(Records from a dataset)

......

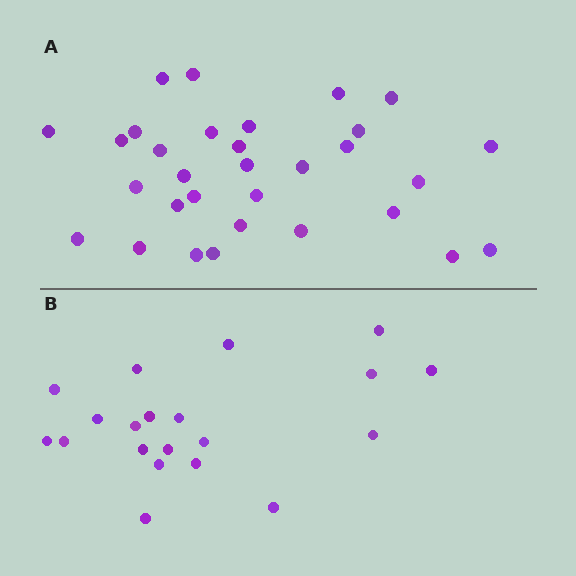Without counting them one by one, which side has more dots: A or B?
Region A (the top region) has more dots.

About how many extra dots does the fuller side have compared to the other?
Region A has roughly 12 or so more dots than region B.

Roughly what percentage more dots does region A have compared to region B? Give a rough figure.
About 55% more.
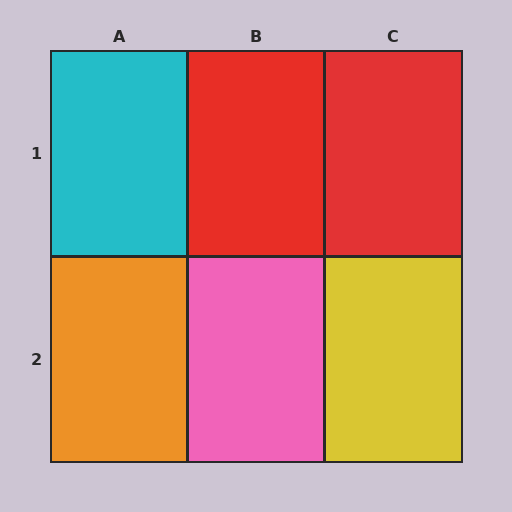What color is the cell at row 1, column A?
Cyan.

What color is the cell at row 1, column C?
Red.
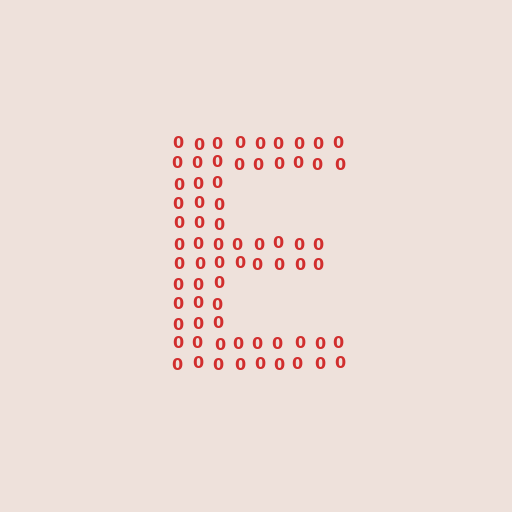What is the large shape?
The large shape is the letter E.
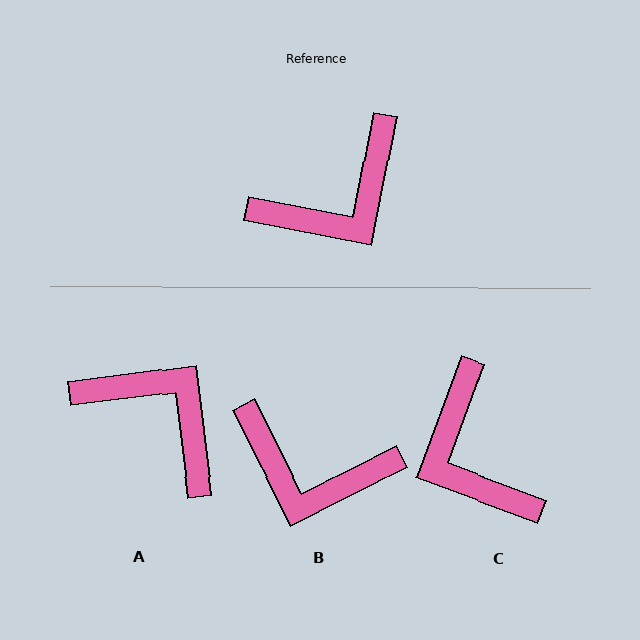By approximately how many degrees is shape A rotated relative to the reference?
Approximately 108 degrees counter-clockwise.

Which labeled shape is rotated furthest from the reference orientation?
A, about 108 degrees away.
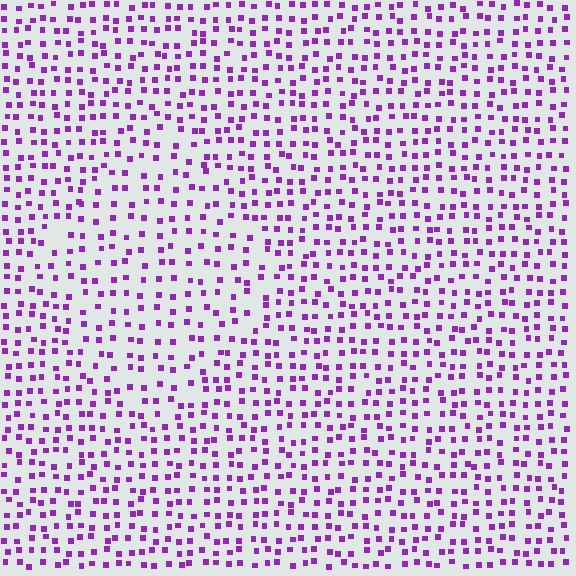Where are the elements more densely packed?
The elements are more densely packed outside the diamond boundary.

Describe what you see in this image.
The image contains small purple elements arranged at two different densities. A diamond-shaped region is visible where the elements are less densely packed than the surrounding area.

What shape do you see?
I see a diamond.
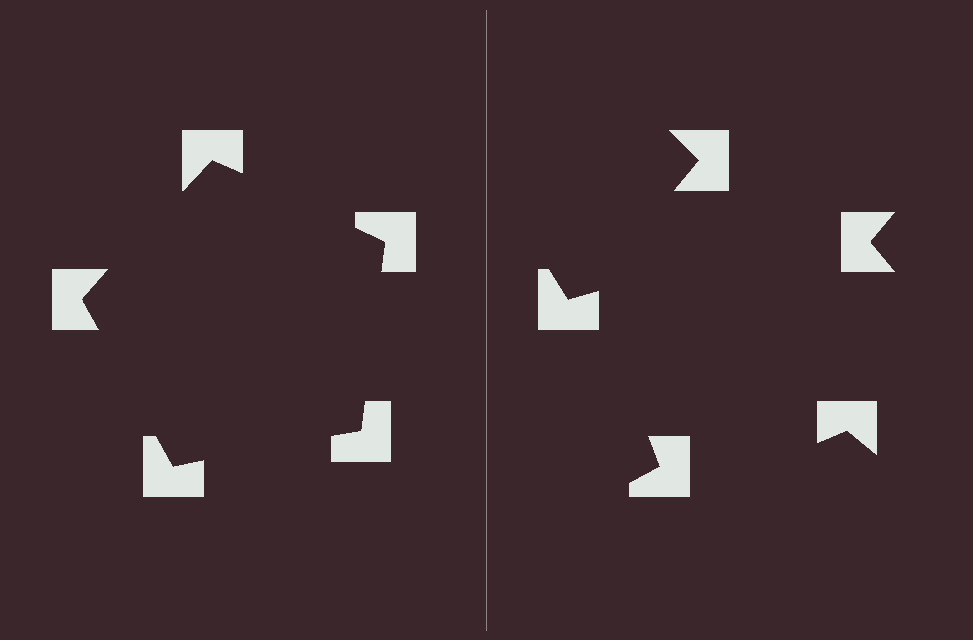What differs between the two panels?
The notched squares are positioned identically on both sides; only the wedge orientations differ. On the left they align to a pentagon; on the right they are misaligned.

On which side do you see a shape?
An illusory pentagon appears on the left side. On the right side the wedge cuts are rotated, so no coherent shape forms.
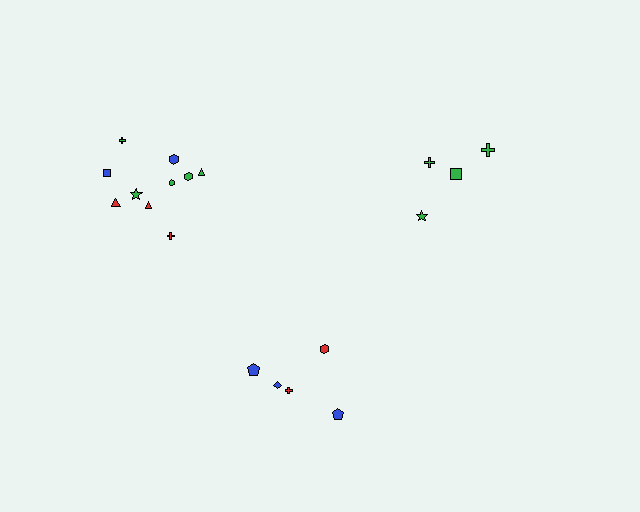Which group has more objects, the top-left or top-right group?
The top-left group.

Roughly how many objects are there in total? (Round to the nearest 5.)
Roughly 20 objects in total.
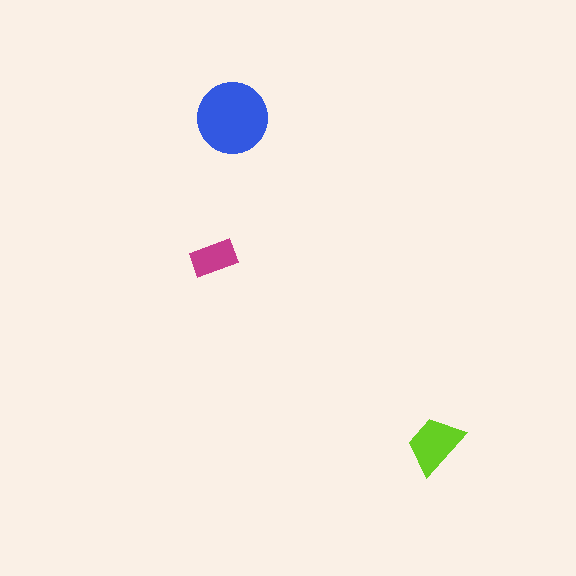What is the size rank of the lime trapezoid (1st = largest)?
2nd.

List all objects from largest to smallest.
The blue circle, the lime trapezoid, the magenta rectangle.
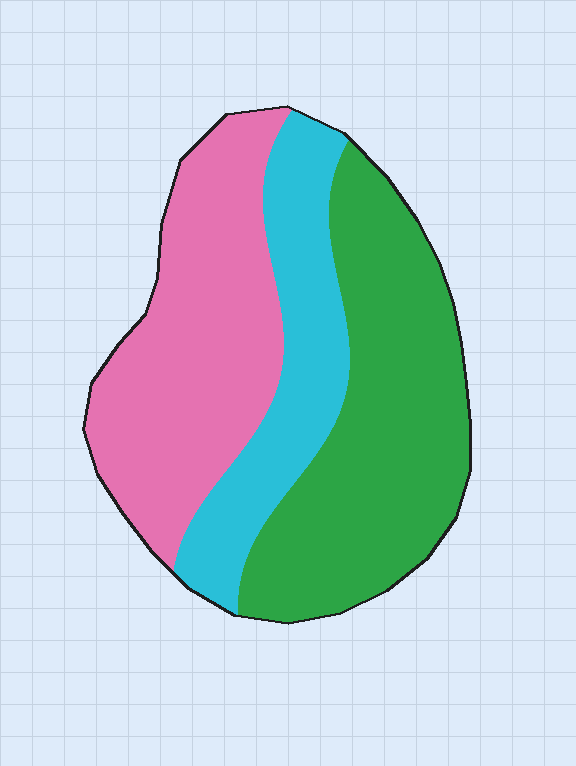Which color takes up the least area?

......

• **WORK TO DO**:
Copy the records above exactly, leaving out every picture.

• **ANSWER TO THIS PROBLEM**:
Without counting them one by one, which side has more dots: A or B?
Region A (the top region) has more dots.

About how many extra dots does the fuller side have compared to the other?
Region A has roughly 12 or so more dots than region B.

Roughly what percentage more dots does region A have compared to region B? Give a rough figure.
About 55% more.
What color is the cell at row 1, column A?
Cyan.

What color is the cell at row 1, column C?
Red.
What is the large shape?
The large shape is the letter E.
By approximately how many degrees is shape A rotated relative to the reference?
Approximately 108 degrees counter-clockwise.

Which labeled shape is rotated furthest from the reference orientation?
A, about 108 degrees away.
Where are the elements more densely packed?
The elements are more densely packed outside the diamond boundary.

Describe what you see in this image.
The image contains small purple elements arranged at two different densities. A diamond-shaped region is visible where the elements are less densely packed than the surrounding area.

What shape do you see?
I see a diamond.
What differs between the two panels?
The notched squares are positioned identically on both sides; only the wedge orientations differ. On the left they align to a pentagon; on the right they are misaligned.

On which side do you see a shape?
An illusory pentagon appears on the left side. On the right side the wedge cuts are rotated, so no coherent shape forms.
Which group has more objects, the top-left or top-right group?
The top-left group.

Roughly how many objects are there in total? (Round to the nearest 5.)
Roughly 20 objects in total.
What is the size rank of the lime trapezoid (1st = largest)?
2nd.

List all objects from largest to smallest.
The blue circle, the lime trapezoid, the magenta rectangle.
Which color takes up the least area?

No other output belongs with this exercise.